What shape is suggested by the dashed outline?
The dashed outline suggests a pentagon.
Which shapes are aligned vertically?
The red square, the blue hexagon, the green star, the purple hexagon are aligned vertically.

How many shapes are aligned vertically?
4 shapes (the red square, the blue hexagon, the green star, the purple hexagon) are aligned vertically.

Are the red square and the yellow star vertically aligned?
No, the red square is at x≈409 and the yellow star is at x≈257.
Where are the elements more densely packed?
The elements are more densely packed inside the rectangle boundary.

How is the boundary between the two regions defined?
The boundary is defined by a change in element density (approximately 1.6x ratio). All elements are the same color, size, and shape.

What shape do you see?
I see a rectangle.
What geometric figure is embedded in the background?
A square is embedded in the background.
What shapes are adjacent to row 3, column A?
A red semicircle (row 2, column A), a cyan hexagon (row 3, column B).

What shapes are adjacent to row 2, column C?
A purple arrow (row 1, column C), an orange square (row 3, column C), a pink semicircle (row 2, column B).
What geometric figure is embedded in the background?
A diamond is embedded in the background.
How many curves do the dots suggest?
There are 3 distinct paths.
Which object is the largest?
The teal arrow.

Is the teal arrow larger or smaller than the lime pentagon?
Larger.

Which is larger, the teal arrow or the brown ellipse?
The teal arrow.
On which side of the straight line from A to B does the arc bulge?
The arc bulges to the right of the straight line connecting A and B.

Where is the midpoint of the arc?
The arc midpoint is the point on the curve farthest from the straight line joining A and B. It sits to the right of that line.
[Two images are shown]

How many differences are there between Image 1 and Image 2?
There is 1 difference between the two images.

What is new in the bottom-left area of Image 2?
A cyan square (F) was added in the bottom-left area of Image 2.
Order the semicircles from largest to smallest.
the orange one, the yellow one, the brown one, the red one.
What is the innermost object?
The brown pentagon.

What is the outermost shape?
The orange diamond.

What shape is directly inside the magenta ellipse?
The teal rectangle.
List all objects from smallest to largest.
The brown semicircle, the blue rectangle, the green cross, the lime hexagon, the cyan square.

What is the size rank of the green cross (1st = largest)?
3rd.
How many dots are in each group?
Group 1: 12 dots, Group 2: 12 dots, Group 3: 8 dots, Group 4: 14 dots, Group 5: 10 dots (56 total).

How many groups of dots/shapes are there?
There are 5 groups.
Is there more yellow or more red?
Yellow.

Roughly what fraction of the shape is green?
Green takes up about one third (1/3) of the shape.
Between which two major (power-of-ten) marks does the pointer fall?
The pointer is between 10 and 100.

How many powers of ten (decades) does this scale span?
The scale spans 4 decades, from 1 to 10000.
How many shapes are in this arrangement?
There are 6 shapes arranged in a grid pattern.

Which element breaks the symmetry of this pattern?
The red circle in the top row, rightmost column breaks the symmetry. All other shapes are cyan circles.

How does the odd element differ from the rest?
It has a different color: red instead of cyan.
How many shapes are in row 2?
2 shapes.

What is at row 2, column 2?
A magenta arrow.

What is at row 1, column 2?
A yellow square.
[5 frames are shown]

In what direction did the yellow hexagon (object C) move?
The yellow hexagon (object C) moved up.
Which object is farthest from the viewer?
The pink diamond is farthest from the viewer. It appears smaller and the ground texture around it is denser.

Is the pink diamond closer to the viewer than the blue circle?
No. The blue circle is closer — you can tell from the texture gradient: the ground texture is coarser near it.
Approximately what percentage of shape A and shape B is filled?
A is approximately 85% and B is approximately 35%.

....

State how many lines in the records above contain the word "shown", giving only the number.

The completed task »
2